Work required: All of the material should be reproduced exactly, with pictures left out.
○ ○ ○ ○ ○ ○ ○
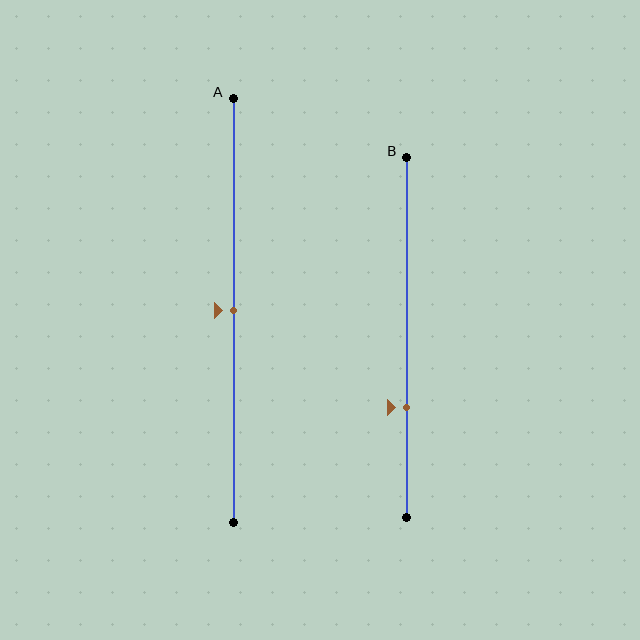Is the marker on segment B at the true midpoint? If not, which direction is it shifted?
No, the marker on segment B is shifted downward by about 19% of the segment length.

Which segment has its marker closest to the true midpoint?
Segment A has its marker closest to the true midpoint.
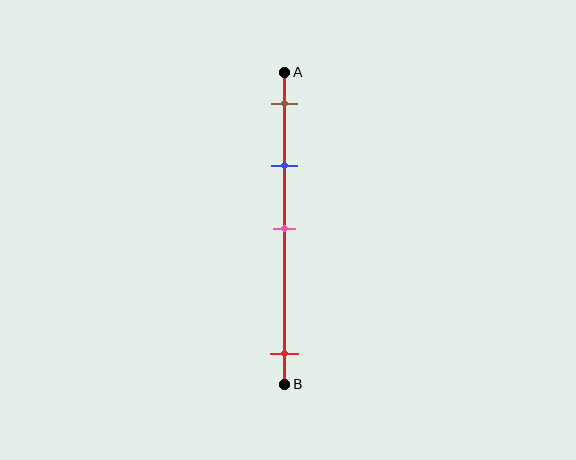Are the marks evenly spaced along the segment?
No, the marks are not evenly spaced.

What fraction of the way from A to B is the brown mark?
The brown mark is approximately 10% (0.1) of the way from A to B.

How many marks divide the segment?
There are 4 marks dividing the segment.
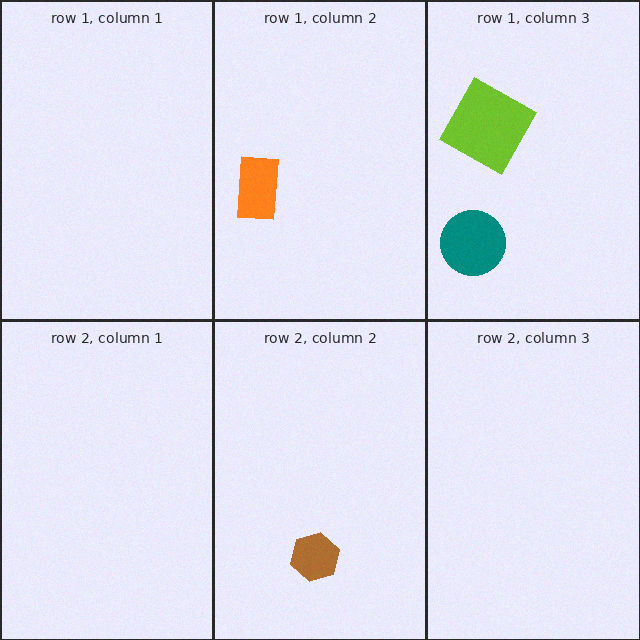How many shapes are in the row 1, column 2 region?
○ ○ ○ ○ ○ ○ ○
Expected output:
Is the marker on segment B at the true midpoint? If not, which direction is it shifted?
No, the marker on segment B is shifted downward by about 19% of the segment length.

Which segment has its marker closest to the true midpoint?
Segment A has its marker closest to the true midpoint.
Are the marks evenly spaced along the segment?
No, the marks are not evenly spaced.

What fraction of the way from A to B is the brown mark?
The brown mark is approximately 10% (0.1) of the way from A to B.

How many marks divide the segment?
There are 4 marks dividing the segment.
How many shapes are in the row 1, column 2 region?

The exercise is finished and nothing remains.